> **WHAT YOU ARE ASKED TO DO**
Go through the entries and transcribe each one exactly, dropping the pictures.

Excerpt from a dataset
--- --- ---
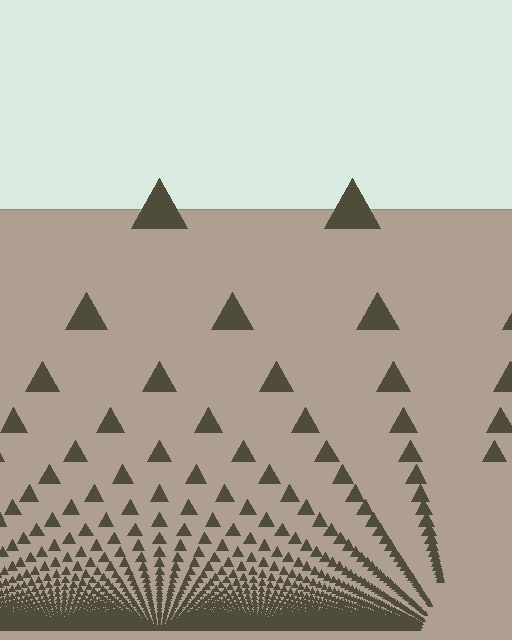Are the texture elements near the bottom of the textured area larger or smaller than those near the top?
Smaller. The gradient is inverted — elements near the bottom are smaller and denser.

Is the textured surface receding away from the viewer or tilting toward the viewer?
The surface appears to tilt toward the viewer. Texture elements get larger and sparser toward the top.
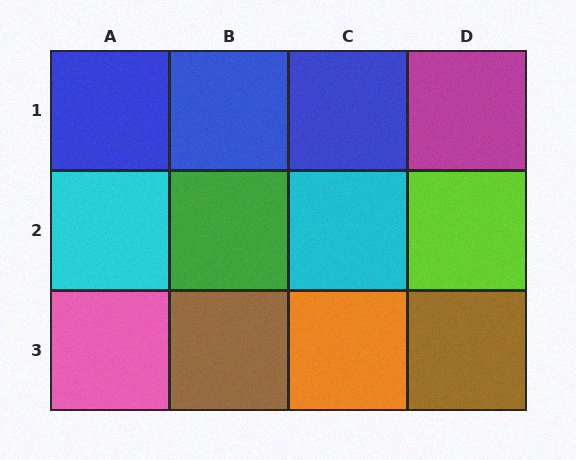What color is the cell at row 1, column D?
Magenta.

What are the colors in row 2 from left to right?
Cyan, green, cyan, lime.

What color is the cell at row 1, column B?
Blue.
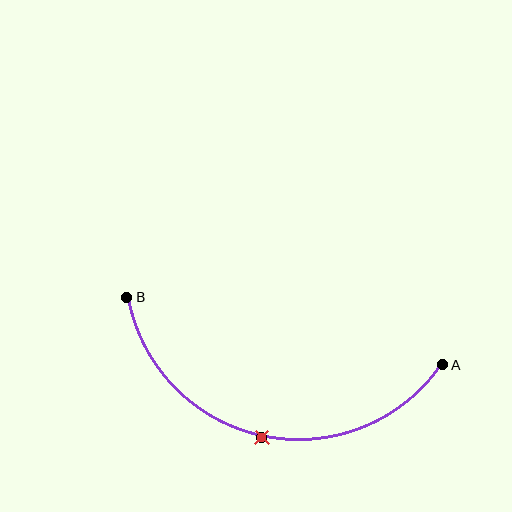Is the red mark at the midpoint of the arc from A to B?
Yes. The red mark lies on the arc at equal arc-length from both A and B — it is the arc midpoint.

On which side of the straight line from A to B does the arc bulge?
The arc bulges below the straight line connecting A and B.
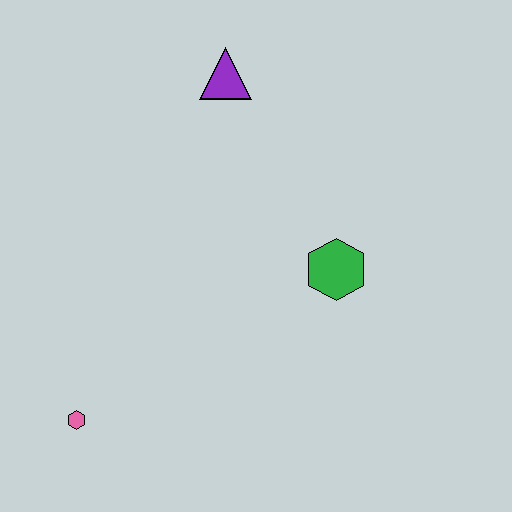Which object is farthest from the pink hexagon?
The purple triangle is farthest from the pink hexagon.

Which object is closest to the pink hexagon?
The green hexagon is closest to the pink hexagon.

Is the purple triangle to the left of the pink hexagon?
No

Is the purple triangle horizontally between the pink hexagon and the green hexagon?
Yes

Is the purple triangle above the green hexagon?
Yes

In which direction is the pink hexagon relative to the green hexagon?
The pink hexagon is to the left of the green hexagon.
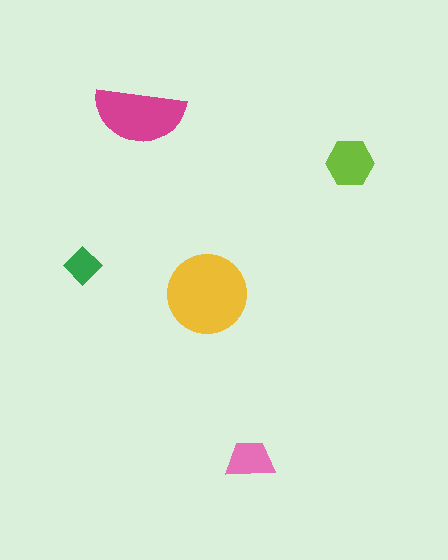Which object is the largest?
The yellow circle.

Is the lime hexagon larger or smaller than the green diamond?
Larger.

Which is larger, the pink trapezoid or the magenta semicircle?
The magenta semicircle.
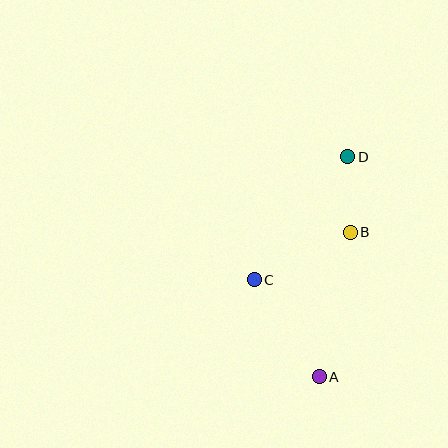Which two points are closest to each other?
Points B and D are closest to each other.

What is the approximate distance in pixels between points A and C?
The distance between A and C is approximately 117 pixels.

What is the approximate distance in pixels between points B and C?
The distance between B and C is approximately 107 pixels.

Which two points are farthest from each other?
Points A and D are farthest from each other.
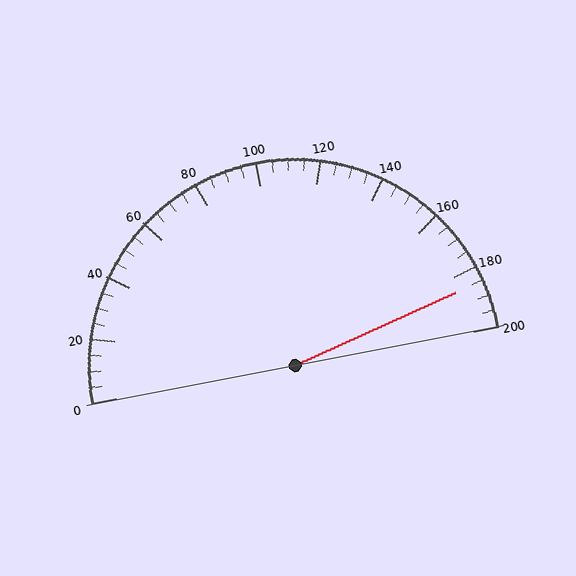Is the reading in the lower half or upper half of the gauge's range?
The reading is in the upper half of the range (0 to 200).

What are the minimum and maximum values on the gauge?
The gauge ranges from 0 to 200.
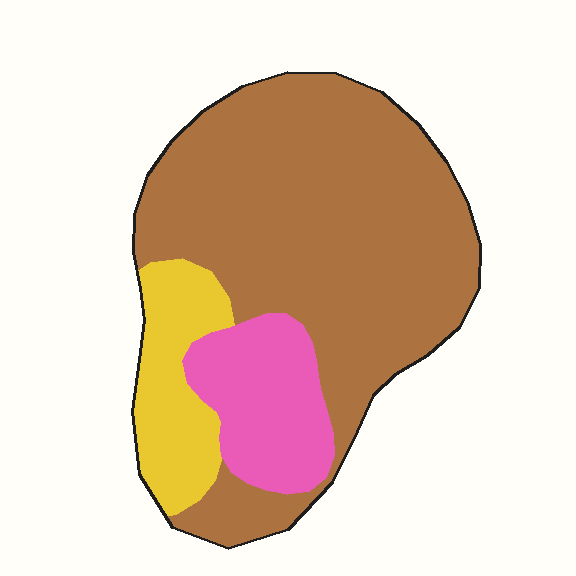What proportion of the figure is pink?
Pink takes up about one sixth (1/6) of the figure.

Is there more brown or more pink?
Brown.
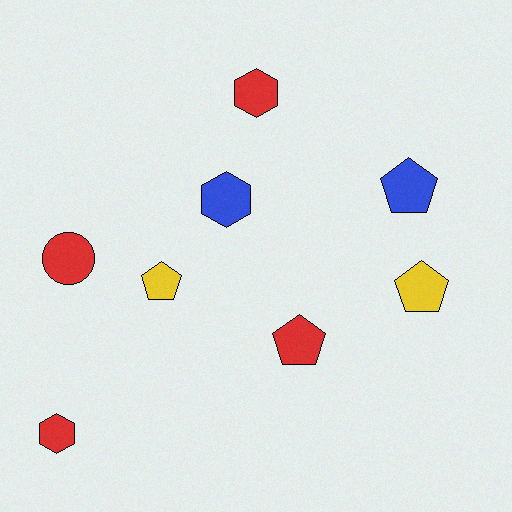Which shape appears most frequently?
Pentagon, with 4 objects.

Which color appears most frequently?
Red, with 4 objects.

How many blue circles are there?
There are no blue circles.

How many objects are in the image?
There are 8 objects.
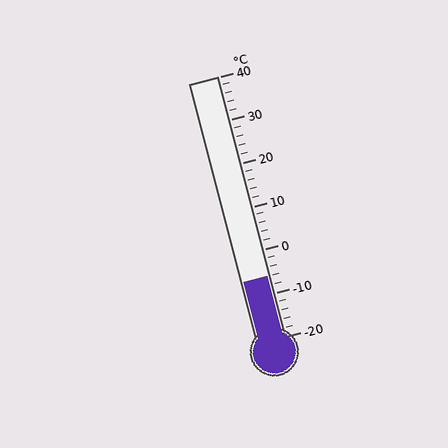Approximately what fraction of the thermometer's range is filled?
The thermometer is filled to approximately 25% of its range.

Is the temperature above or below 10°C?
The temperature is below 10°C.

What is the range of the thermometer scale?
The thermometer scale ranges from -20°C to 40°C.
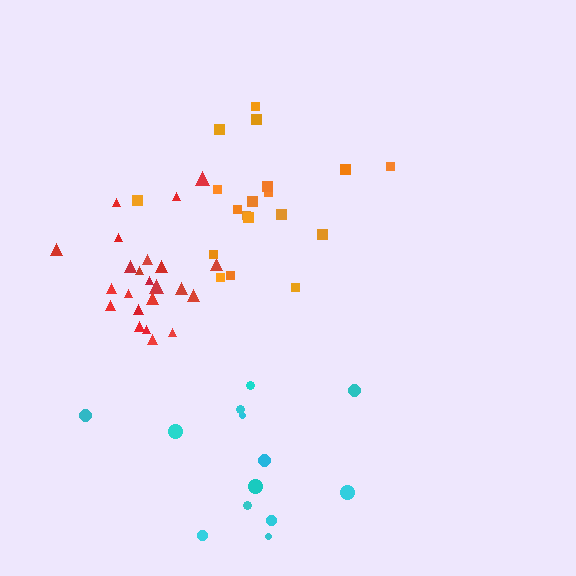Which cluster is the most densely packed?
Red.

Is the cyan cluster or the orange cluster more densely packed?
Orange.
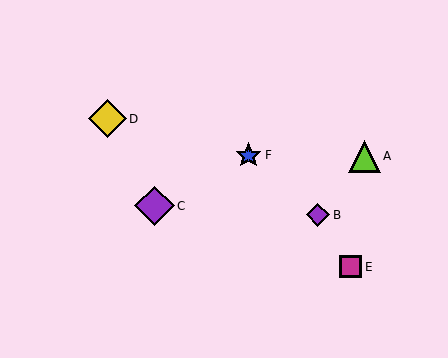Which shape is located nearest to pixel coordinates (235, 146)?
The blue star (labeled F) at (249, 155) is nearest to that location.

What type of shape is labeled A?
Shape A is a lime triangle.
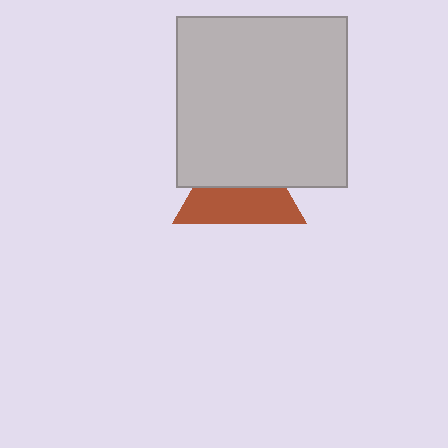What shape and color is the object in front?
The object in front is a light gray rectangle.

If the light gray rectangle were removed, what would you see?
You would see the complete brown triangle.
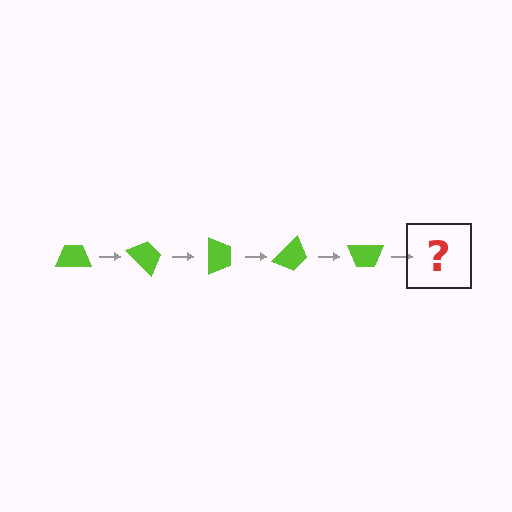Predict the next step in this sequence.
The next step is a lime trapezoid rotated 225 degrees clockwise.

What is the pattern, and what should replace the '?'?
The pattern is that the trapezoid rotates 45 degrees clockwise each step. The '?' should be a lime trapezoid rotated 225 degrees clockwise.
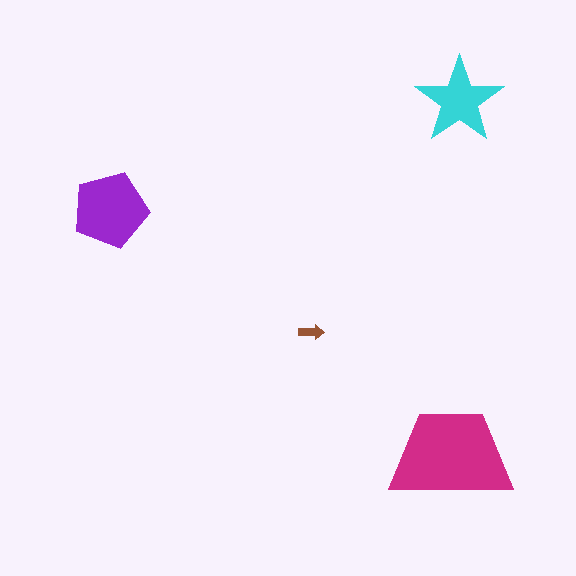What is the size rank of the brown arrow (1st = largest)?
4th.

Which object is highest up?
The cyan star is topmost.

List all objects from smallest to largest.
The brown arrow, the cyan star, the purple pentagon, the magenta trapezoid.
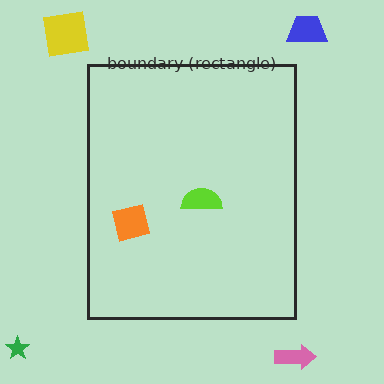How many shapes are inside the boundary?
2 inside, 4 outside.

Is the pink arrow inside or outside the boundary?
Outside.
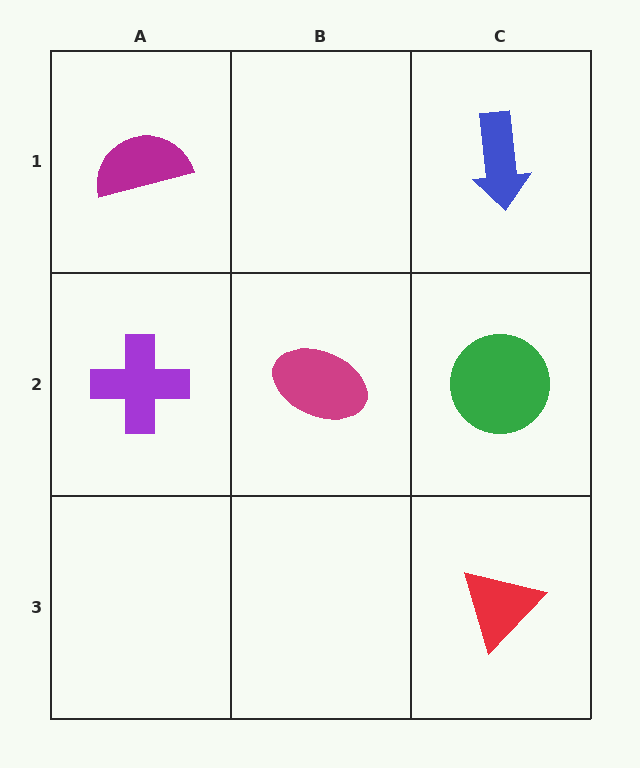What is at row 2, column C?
--- --- ---
> **RESPONSE**
Are the texture elements near the bottom of the textured area larger or smaller than those near the top?
Smaller. The gradient is inverted — elements near the bottom are smaller and denser.

Is the textured surface receding away from the viewer or tilting toward the viewer?
The surface appears to tilt toward the viewer. Texture elements get larger and sparser toward the top.
What color is the cell at row 1, column D?
Magenta.

What are the colors in row 2 from left to right?
Cyan, green, cyan, lime.

What color is the cell at row 1, column B?
Blue.
Is the red mark at the midpoint of the arc from A to B?
Yes. The red mark lies on the arc at equal arc-length from both A and B — it is the arc midpoint.

On which side of the straight line from A to B does the arc bulge?
The arc bulges below the straight line connecting A and B.
Which object is farthest from the pink hexagon?
The purple triangle is farthest from the pink hexagon.

Which object is closest to the pink hexagon?
The green hexagon is closest to the pink hexagon.

Is the purple triangle to the left of the pink hexagon?
No

Is the purple triangle horizontally between the pink hexagon and the green hexagon?
Yes

Is the purple triangle above the green hexagon?
Yes

In which direction is the pink hexagon relative to the green hexagon?
The pink hexagon is to the left of the green hexagon.
Which object is the largest?
The yellow circle.

Is the lime hexagon larger or smaller than the green diamond?
Larger.

Which is larger, the pink trapezoid or the magenta semicircle?
The magenta semicircle.
Which two points are closest to each other?
Points B and D are closest to each other.

What is the approximate distance in pixels between points A and C?
The distance between A and C is approximately 117 pixels.

What is the approximate distance in pixels between points B and C?
The distance between B and C is approximately 107 pixels.

Which two points are farthest from each other?
Points A and D are farthest from each other.
Is the reading in the lower half or upper half of the gauge's range?
The reading is in the upper half of the range (0 to 200).

What are the minimum and maximum values on the gauge?
The gauge ranges from 0 to 200.
What proportion of the figure is pink?
Pink takes up about one sixth (1/6) of the figure.

Is there more brown or more pink?
Brown.
Which shape appears most frequently?
Pentagon, with 4 objects.

Which color appears most frequently?
Red, with 4 objects.

How many blue circles are there?
There are no blue circles.

How many objects are in the image?
There are 8 objects.
Approximately what fraction of the thermometer's range is filled?
The thermometer is filled to approximately 25% of its range.

Is the temperature above or below 10°C?
The temperature is below 10°C.

What is the range of the thermometer scale?
The thermometer scale ranges from -20°C to 40°C.
Which cluster is the most densely packed?
Red.

Is the cyan cluster or the orange cluster more densely packed?
Orange.
Which shape is located nearest to pixel coordinates (235, 146)?
The blue star (labeled F) at (249, 155) is nearest to that location.

What type of shape is labeled A?
Shape A is a lime triangle.
What shape and color is the object in front?
The object in front is a light gray rectangle.

If the light gray rectangle were removed, what would you see?
You would see the complete brown triangle.
Predict the next step in this sequence.
The next step is a lime trapezoid rotated 225 degrees clockwise.

What is the pattern, and what should replace the '?'?
The pattern is that the trapezoid rotates 45 degrees clockwise each step. The '?' should be a lime trapezoid rotated 225 degrees clockwise.
What is the size rank of the brown arrow (1st = largest)?
4th.

Which object is highest up?
The cyan star is topmost.

List all objects from smallest to largest.
The brown arrow, the cyan star, the purple pentagon, the magenta trapezoid.
How many shapes are inside the boundary?
2 inside, 4 outside.

Is the pink arrow inside or outside the boundary?
Outside.
What is at row 2, column C?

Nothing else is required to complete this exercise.